§ **Task requirements**
The lines to print start at the one containing "Which object is farthest" and end at the one containing "In which direction is the lime"; print them exactly, ends included, and only them.

§ **Records for this task**
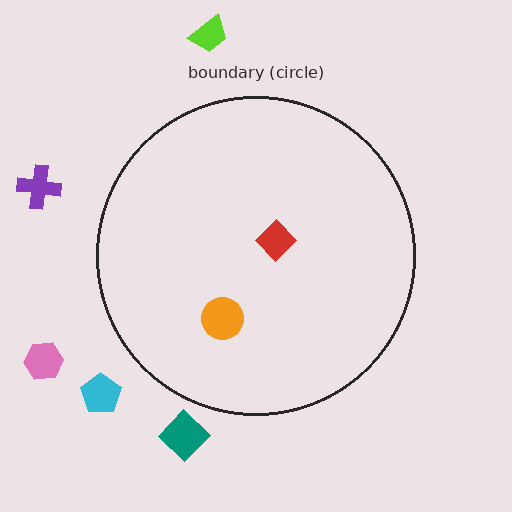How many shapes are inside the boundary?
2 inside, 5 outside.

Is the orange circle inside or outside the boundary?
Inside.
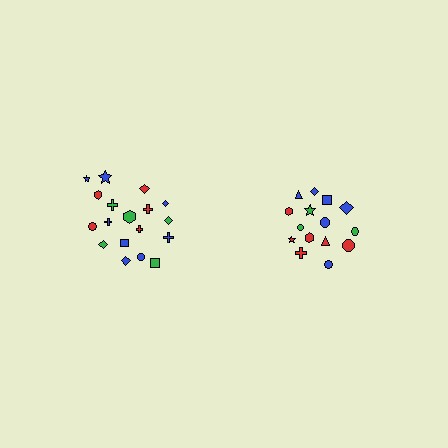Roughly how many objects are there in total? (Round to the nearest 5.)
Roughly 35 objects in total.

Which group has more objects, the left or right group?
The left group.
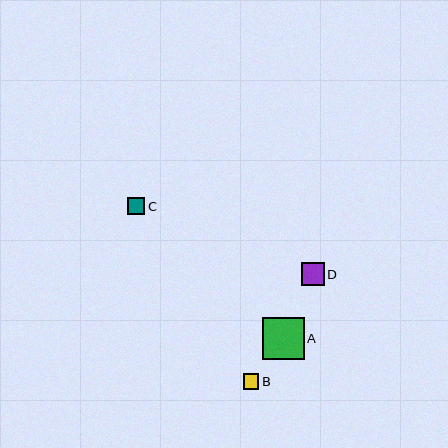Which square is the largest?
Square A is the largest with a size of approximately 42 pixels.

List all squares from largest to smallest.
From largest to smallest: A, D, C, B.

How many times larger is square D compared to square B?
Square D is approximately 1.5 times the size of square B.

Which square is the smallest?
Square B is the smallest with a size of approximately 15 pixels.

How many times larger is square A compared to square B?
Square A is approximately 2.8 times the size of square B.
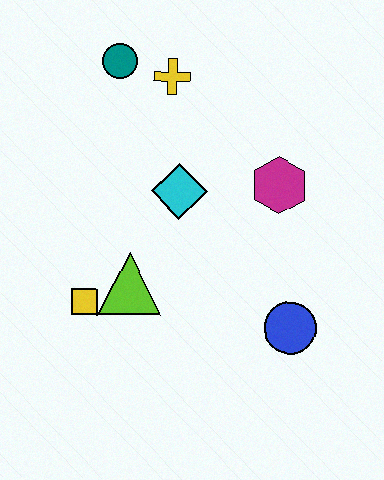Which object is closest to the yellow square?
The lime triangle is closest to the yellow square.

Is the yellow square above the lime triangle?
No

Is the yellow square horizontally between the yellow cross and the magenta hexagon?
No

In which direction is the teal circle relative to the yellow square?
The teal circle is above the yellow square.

* * *

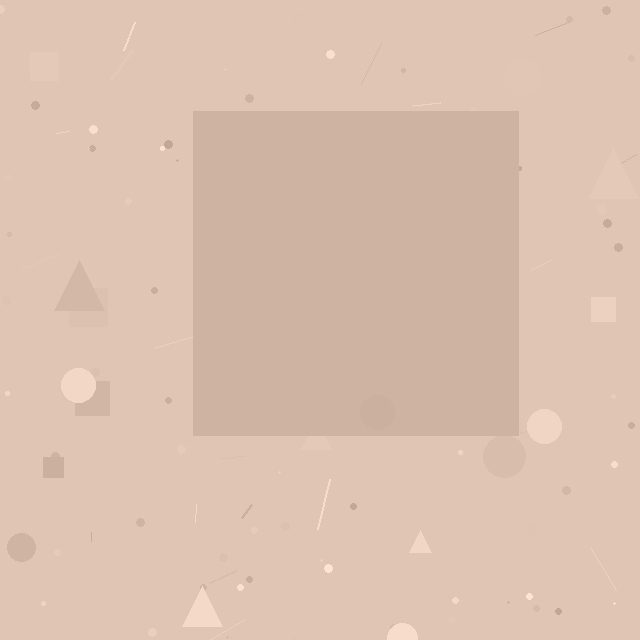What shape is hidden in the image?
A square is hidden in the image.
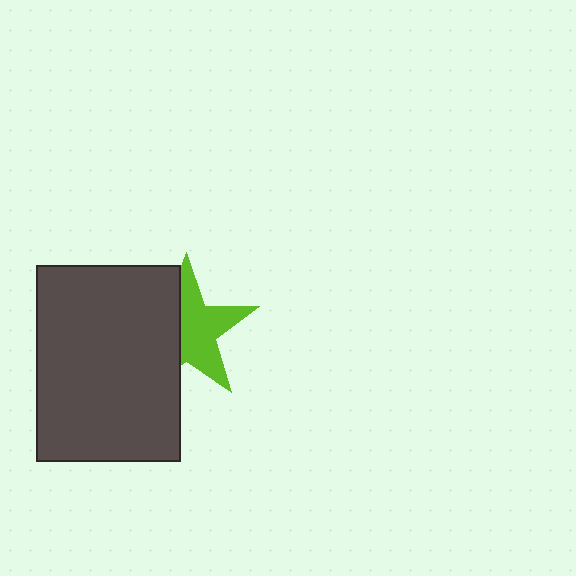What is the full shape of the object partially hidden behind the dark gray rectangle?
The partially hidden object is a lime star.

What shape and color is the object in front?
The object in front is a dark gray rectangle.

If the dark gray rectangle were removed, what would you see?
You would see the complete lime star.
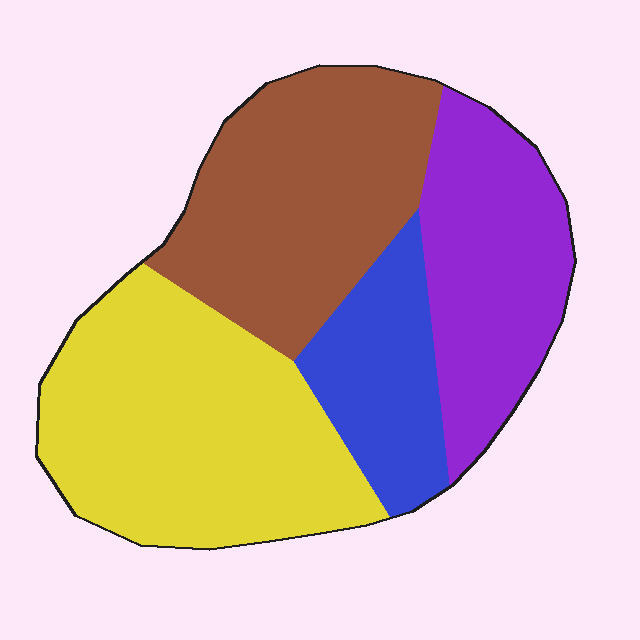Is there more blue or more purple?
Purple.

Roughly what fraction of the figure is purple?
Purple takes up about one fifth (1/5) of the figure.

--

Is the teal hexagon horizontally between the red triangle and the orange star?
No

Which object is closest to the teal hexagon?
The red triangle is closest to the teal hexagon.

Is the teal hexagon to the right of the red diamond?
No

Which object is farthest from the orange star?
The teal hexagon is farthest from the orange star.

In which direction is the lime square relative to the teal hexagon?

§ **Answer in full**
Which object is farthest from the orange star?
The teal hexagon is farthest from the orange star.

In which direction is the lime square relative to the teal hexagon?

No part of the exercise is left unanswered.